Dataset entries:
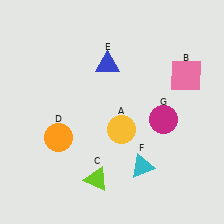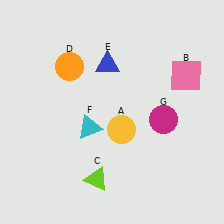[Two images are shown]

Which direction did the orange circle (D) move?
The orange circle (D) moved up.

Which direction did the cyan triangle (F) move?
The cyan triangle (F) moved up and to the left.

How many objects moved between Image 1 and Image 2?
2 objects moved between the two images.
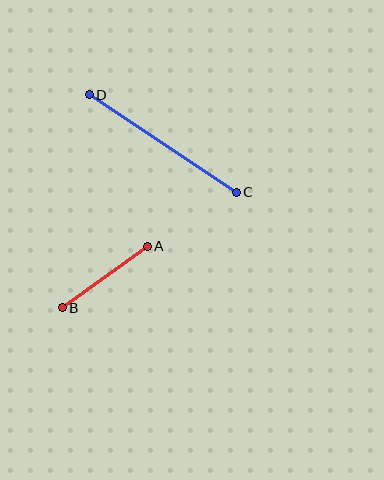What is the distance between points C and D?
The distance is approximately 176 pixels.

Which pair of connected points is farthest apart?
Points C and D are farthest apart.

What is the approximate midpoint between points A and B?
The midpoint is at approximately (105, 277) pixels.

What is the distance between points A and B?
The distance is approximately 105 pixels.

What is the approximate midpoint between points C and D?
The midpoint is at approximately (163, 144) pixels.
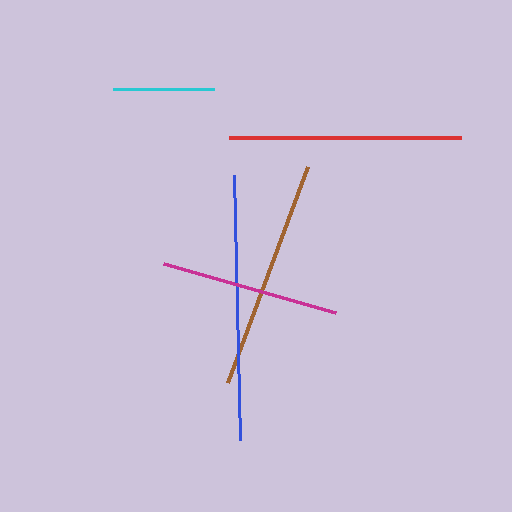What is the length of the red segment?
The red segment is approximately 232 pixels long.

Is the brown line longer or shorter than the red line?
The red and brown lines are approximately the same length (about 232 and 230 pixels).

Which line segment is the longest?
The blue line is the longest at approximately 265 pixels.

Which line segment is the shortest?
The cyan line is the shortest at approximately 100 pixels.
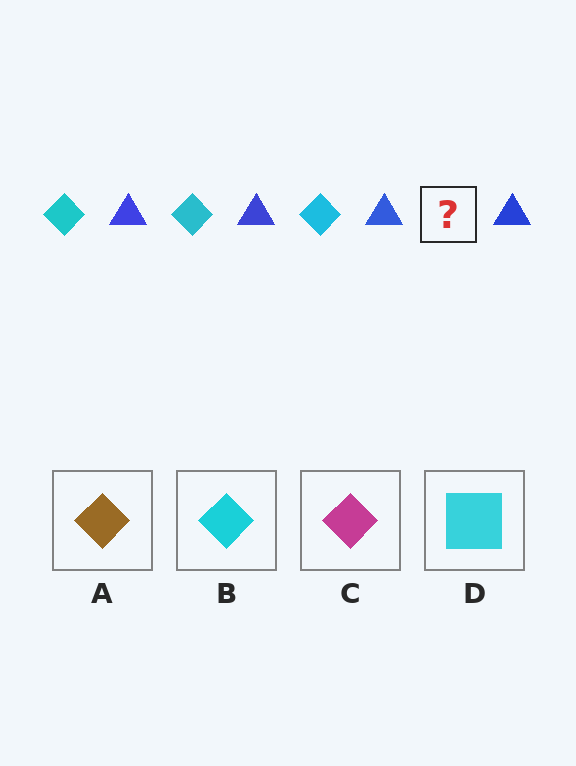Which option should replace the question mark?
Option B.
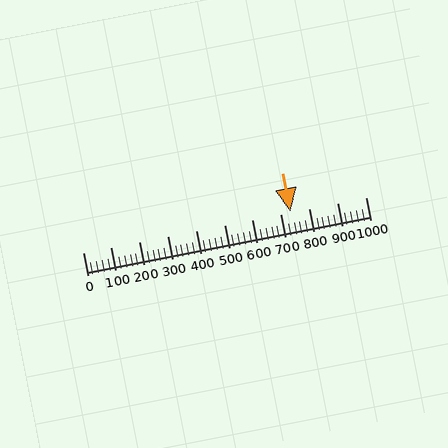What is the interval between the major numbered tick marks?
The major tick marks are spaced 100 units apart.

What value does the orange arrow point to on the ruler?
The orange arrow points to approximately 734.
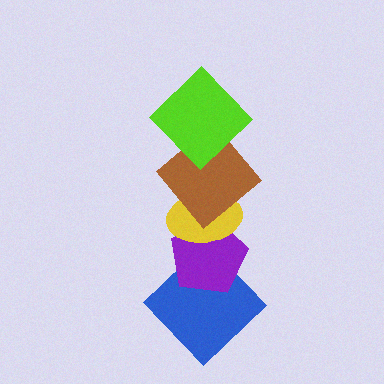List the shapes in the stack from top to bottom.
From top to bottom: the lime diamond, the brown diamond, the yellow ellipse, the purple pentagon, the blue diamond.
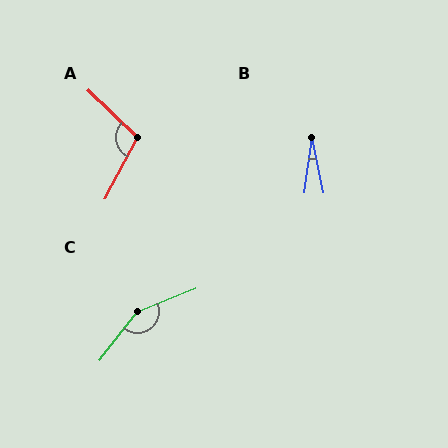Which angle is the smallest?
B, at approximately 20 degrees.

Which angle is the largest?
C, at approximately 150 degrees.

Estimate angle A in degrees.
Approximately 106 degrees.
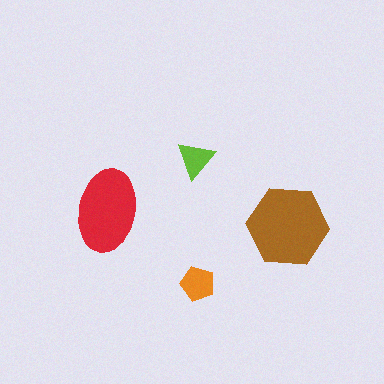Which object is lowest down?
The orange pentagon is bottommost.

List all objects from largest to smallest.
The brown hexagon, the red ellipse, the orange pentagon, the lime triangle.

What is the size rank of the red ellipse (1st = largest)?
2nd.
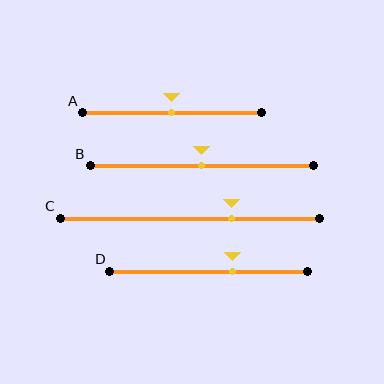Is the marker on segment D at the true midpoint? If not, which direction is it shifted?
No, the marker on segment D is shifted to the right by about 12% of the segment length.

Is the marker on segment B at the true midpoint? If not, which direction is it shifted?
Yes, the marker on segment B is at the true midpoint.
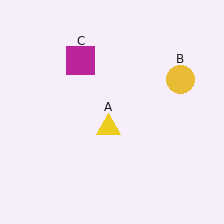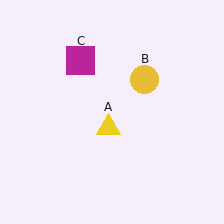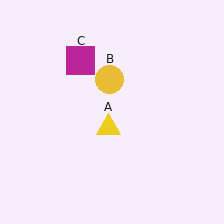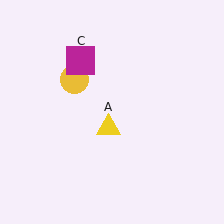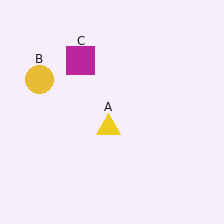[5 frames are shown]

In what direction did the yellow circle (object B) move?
The yellow circle (object B) moved left.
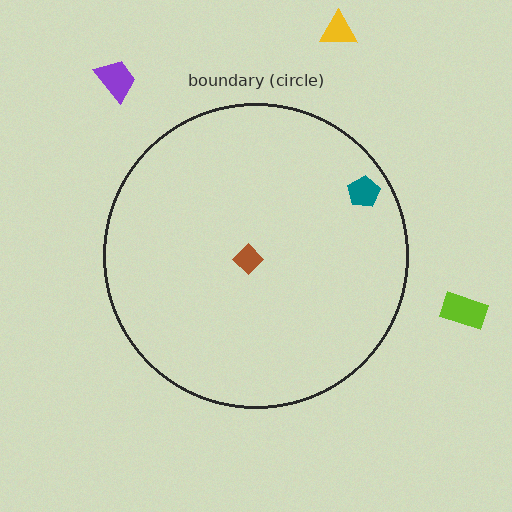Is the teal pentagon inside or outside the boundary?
Inside.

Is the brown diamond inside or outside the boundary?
Inside.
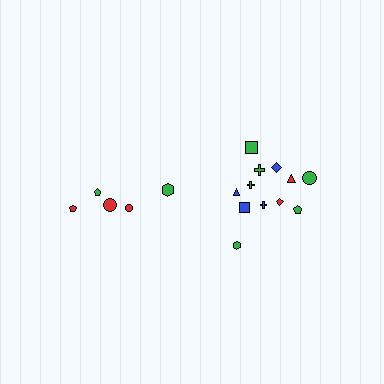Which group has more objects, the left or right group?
The right group.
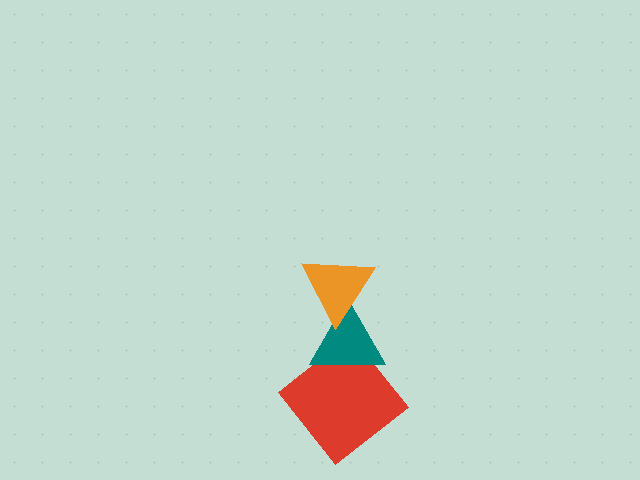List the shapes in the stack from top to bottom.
From top to bottom: the orange triangle, the teal triangle, the red diamond.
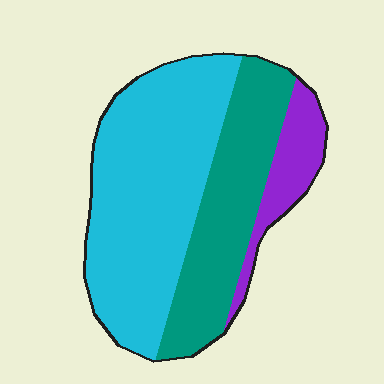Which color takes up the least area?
Purple, at roughly 15%.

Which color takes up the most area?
Cyan, at roughly 55%.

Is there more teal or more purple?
Teal.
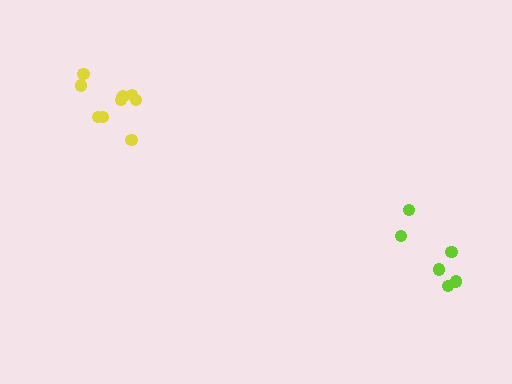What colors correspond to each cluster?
The clusters are colored: yellow, lime.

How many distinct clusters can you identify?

Given exercise
Do not include the images; transcribe the rest of the listing exactly.

The response
[Two images are shown]

Which direction did the orange circle (D) move?
The orange circle (D) moved up.

Which direction did the cyan triangle (F) move?
The cyan triangle (F) moved up and to the left.

How many objects moved between Image 1 and Image 2?
2 objects moved between the two images.
What is the distance between points C and D?
The distance is approximately 176 pixels.

Which pair of connected points is farthest apart?
Points C and D are farthest apart.

What is the approximate midpoint between points A and B?
The midpoint is at approximately (105, 277) pixels.

What is the distance between points A and B?
The distance is approximately 105 pixels.

What is the approximate midpoint between points C and D?
The midpoint is at approximately (163, 144) pixels.
What is the length of the red segment?
The red segment is approximately 232 pixels long.

Is the brown line longer or shorter than the red line?
The red and brown lines are approximately the same length (about 232 and 230 pixels).

Which line segment is the longest?
The blue line is the longest at approximately 265 pixels.

Which line segment is the shortest?
The cyan line is the shortest at approximately 100 pixels.
Which option should replace the question mark?
Option B.
What is the interval between the major numbered tick marks?
The major tick marks are spaced 100 units apart.

What value does the orange arrow point to on the ruler?
The orange arrow points to approximately 734.
List the shapes in the stack from top to bottom.
From top to bottom: the lime diamond, the brown diamond, the yellow ellipse, the purple pentagon, the blue diamond.
Which angle is the smallest?
B, at approximately 20 degrees.

Which angle is the largest?
C, at approximately 150 degrees.

Estimate angle A in degrees.
Approximately 106 degrees.
Which object is lowest down?
The orange pentagon is bottommost.

List all objects from largest to smallest.
The brown hexagon, the red ellipse, the orange pentagon, the lime triangle.

What is the size rank of the red ellipse (1st = largest)?
2nd.
Is the marker on segment D at the true midpoint? If not, which direction is it shifted?
No, the marker on segment D is shifted to the right by about 12% of the segment length.

Is the marker on segment B at the true midpoint? If not, which direction is it shifted?
Yes, the marker on segment B is at the true midpoint.
[5 frames are shown]

In what direction did the yellow circle (object B) move?
The yellow circle (object B) moved left.
Is the teal pentagon inside or outside the boundary?
Inside.

Is the brown diamond inside or outside the boundary?
Inside.
Which group has more objects, the left or right group?
The right group.
List the shapes in the stack from top to bottom.
From top to bottom: the orange triangle, the teal triangle, the red diamond.
Which color takes up the least area?
Purple, at roughly 15%.

Which color takes up the most area?
Cyan, at roughly 55%.

Is there more teal or more purple?
Teal.
What colors correspond to each cluster?
The clusters are colored: yellow, lime.

How many distinct clusters can you identify?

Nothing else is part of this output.